Challenge: Could you extract every entry below and reproduce it exactly?

Stored records:
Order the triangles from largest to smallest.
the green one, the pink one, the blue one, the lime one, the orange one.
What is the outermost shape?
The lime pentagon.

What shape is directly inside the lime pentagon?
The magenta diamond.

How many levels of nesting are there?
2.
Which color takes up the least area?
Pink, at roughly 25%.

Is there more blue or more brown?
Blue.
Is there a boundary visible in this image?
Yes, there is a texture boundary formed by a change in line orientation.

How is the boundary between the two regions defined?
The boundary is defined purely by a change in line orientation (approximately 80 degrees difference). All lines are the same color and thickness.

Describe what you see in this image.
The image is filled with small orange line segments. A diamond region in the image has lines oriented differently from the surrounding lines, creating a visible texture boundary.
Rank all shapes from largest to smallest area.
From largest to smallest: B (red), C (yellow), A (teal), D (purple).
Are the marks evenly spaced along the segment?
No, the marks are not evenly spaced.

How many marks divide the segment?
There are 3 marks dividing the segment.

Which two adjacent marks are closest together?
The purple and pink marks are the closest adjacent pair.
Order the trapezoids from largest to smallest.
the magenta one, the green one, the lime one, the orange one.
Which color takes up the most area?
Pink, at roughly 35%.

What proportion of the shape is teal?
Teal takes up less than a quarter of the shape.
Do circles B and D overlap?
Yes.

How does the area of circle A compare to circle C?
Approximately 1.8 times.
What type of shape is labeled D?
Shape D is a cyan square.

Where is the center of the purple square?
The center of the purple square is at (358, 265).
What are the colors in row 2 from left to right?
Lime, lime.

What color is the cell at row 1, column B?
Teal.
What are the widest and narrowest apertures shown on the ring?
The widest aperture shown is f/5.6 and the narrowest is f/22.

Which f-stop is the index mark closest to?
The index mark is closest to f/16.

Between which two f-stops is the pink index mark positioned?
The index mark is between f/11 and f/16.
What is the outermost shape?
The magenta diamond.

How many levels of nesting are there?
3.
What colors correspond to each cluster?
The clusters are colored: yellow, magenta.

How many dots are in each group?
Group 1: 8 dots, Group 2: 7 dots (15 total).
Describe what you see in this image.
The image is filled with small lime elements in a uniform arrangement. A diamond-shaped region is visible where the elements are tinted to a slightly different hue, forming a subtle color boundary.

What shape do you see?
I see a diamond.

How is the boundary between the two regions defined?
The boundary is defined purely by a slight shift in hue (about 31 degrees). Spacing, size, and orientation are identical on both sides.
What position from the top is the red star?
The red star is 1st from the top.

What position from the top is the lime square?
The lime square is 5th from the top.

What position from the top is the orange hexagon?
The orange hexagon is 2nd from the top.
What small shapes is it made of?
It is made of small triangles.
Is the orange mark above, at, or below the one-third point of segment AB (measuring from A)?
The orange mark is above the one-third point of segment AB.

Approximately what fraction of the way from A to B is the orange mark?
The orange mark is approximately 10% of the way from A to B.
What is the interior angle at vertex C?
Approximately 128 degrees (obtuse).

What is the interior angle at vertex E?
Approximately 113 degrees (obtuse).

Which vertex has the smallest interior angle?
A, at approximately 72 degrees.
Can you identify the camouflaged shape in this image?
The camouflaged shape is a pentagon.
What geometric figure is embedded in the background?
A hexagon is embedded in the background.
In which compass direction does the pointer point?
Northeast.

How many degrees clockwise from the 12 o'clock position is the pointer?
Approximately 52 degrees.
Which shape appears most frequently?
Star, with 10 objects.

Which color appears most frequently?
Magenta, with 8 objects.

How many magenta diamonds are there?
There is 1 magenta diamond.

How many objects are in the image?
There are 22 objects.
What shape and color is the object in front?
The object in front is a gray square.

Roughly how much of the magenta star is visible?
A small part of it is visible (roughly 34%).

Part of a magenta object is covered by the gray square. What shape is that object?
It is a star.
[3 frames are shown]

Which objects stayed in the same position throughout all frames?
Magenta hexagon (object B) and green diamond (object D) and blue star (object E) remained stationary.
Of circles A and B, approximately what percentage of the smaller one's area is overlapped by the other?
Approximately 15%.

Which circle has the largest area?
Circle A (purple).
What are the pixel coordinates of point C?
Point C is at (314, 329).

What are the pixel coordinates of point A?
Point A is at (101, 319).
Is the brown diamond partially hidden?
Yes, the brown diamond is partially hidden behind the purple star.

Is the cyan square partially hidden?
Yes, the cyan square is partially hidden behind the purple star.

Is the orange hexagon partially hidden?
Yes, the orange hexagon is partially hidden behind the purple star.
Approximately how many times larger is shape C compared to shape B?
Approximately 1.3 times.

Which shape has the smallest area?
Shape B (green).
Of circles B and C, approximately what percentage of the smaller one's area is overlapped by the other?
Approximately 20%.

Answer:
Order the triangles from largest to smallest.
the green one, the pink one, the blue one, the lime one, the orange one.
What is the outermost shape?
The lime pentagon.

What shape is directly inside the lime pentagon?
The magenta diamond.

How many levels of nesting are there?
2.
Which color takes up the least area?
Pink, at roughly 25%.

Is there more blue or more brown?
Blue.
Is there a boundary visible in this image?
Yes, there is a texture boundary formed by a change in line orientation.

How is the boundary between the two regions defined?
The boundary is defined purely by a change in line orientation (approximately 80 degrees difference). All lines are the same color and thickness.

Describe what you see in this image.
The image is filled with small orange line segments. A diamond region in the image has lines oriented differently from the surrounding lines, creating a visible texture boundary.
Rank all shapes from largest to smallest area.
From largest to smallest: B (red), C (yellow), A (teal), D (purple).
Are the marks evenly spaced along the segment?
No, the marks are not evenly spaced.

How many marks divide the segment?
There are 3 marks dividing the segment.

Which two adjacent marks are closest together?
The purple and pink marks are the closest adjacent pair.
Order the trapezoids from largest to smallest.
the magenta one, the green one, the lime one, the orange one.
Which color takes up the most area?
Pink, at roughly 35%.

What proportion of the shape is teal?
Teal takes up less than a quarter of the shape.
Do circles B and D overlap?
Yes.

How does the area of circle A compare to circle C?
Approximately 1.8 times.
What type of shape is labeled D?
Shape D is a cyan square.

Where is the center of the purple square?
The center of the purple square is at (358, 265).
What are the colors in row 2 from left to right?
Lime, lime.

What color is the cell at row 1, column B?
Teal.
What are the widest and narrowest apertures shown on the ring?
The widest aperture shown is f/5.6 and the narrowest is f/22.

Which f-stop is the index mark closest to?
The index mark is closest to f/16.

Between which two f-stops is the pink index mark positioned?
The index mark is between f/11 and f/16.
What is the outermost shape?
The magenta diamond.

How many levels of nesting are there?
3.
What colors correspond to each cluster?
The clusters are colored: yellow, magenta.

How many dots are in each group?
Group 1: 8 dots, Group 2: 7 dots (15 total).
Describe what you see in this image.
The image is filled with small lime elements in a uniform arrangement. A diamond-shaped region is visible where the elements are tinted to a slightly different hue, forming a subtle color boundary.

What shape do you see?
I see a diamond.

How is the boundary between the two regions defined?
The boundary is defined purely by a slight shift in hue (about 31 degrees). Spacing, size, and orientation are identical on both sides.
What position from the top is the red star?
The red star is 1st from the top.

What position from the top is the lime square?
The lime square is 5th from the top.

What position from the top is the orange hexagon?
The orange hexagon is 2nd from the top.
What small shapes is it made of?
It is made of small triangles.
Is the orange mark above, at, or below the one-third point of segment AB (measuring from A)?
The orange mark is above the one-third point of segment AB.

Approximately what fraction of the way from A to B is the orange mark?
The orange mark is approximately 10% of the way from A to B.
What is the interior angle at vertex C?
Approximately 128 degrees (obtuse).

What is the interior angle at vertex E?
Approximately 113 degrees (obtuse).

Which vertex has the smallest interior angle?
A, at approximately 72 degrees.
Can you identify the camouflaged shape in this image?
The camouflaged shape is a pentagon.
What geometric figure is embedded in the background?
A hexagon is embedded in the background.
In which compass direction does the pointer point?
Northeast.

How many degrees clockwise from the 12 o'clock position is the pointer?
Approximately 52 degrees.
Which shape appears most frequently?
Star, with 10 objects.

Which color appears most frequently?
Magenta, with 8 objects.

How many magenta diamonds are there?
There is 1 magenta diamond.

How many objects are in the image?
There are 22 objects.
What shape and color is the object in front?
The object in front is a gray square.

Roughly how much of the magenta star is visible?
A small part of it is visible (roughly 34%).

Part of a magenta object is covered by the gray square. What shape is that object?
It is a star.
[3 frames are shown]

Which objects stayed in the same position throughout all frames?
Magenta hexagon (object B) and green diamond (object D) and blue star (object E) remained stationary.
Of circles A and B, approximately what percentage of the smaller one's area is overlapped by the other?
Approximately 15%.

Which circle has the largest area?
Circle A (purple).
What are the pixel coordinates of point C?
Point C is at (314, 329).

What are the pixel coordinates of point A?
Point A is at (101, 319).
Is the brown diamond partially hidden?
Yes, the brown diamond is partially hidden behind the purple star.

Is the cyan square partially hidden?
Yes, the cyan square is partially hidden behind the purple star.

Is the orange hexagon partially hidden?
Yes, the orange hexagon is partially hidden behind the purple star.
Approximately how many times larger is shape C compared to shape B?
Approximately 1.3 times.

Which shape has the smallest area?
Shape B (green).
Of circles B and C, approximately what percentage of the smaller one's area is overlapped by the other?
Approximately 20%.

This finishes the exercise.